◆ Extracted entries:
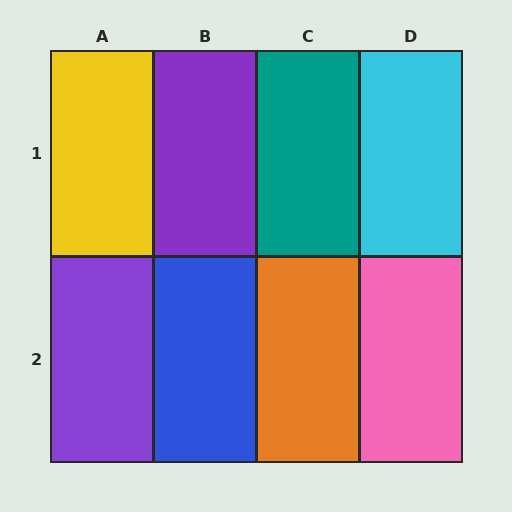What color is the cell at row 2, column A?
Purple.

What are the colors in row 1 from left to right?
Yellow, purple, teal, cyan.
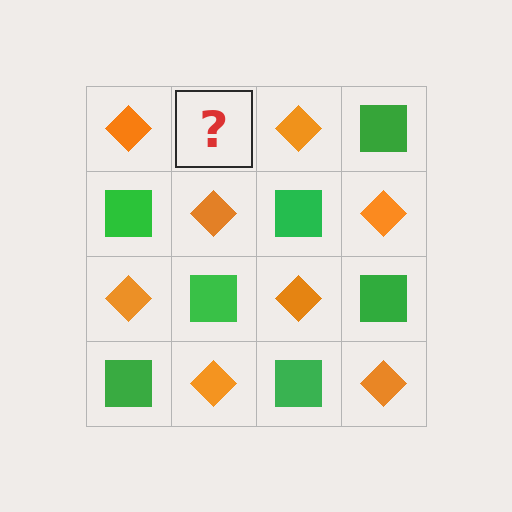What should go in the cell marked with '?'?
The missing cell should contain a green square.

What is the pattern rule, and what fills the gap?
The rule is that it alternates orange diamond and green square in a checkerboard pattern. The gap should be filled with a green square.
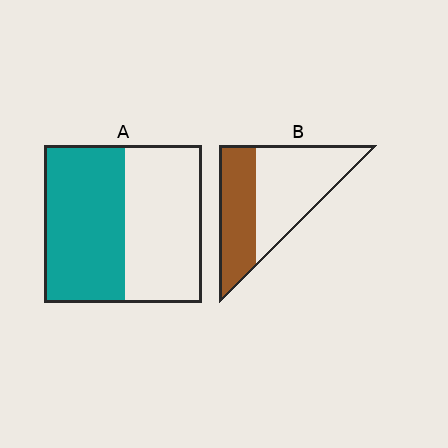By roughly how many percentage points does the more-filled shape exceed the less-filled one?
By roughly 10 percentage points (A over B).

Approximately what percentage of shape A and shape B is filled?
A is approximately 50% and B is approximately 40%.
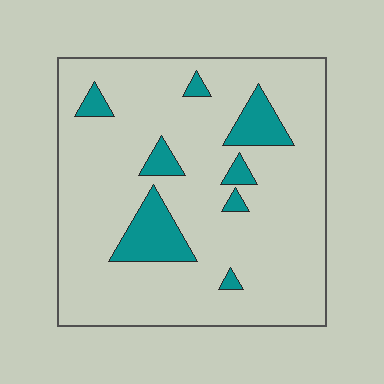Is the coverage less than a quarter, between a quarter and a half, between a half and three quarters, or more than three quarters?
Less than a quarter.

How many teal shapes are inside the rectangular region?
8.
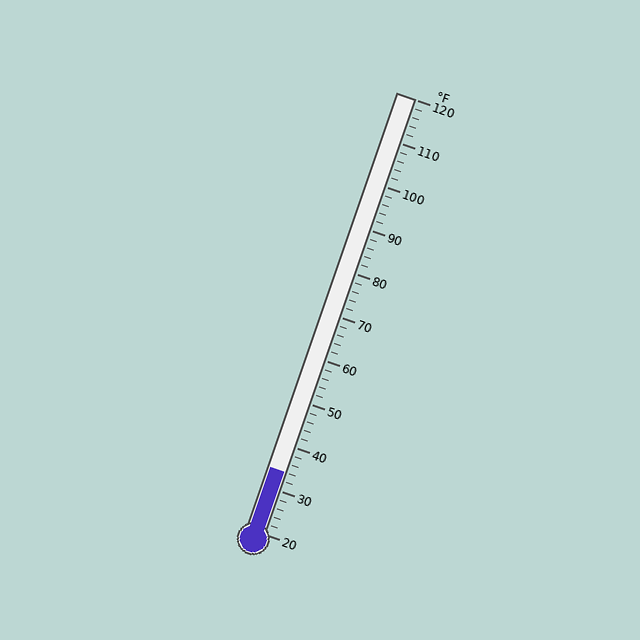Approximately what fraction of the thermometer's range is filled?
The thermometer is filled to approximately 15% of its range.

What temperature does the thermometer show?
The thermometer shows approximately 34°F.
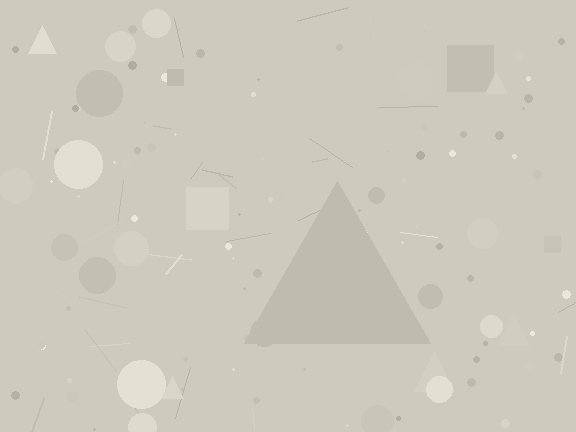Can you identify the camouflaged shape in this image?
The camouflaged shape is a triangle.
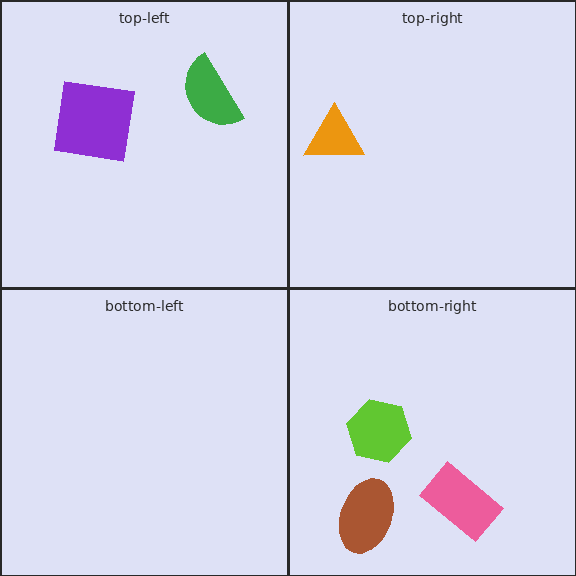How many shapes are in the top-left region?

◆ Aim of the task: Find the line containing "What temperature does the thermometer show?" in the listing above. Please restate word for word that line through the last one, leaving out the pictures.

◆ Expected answer:
What temperature does the thermometer show?
The thermometer shows approximately 34°F.
Can you identify the camouflaged shape in this image?
The camouflaged shape is a triangle.
How many shapes are in the top-left region?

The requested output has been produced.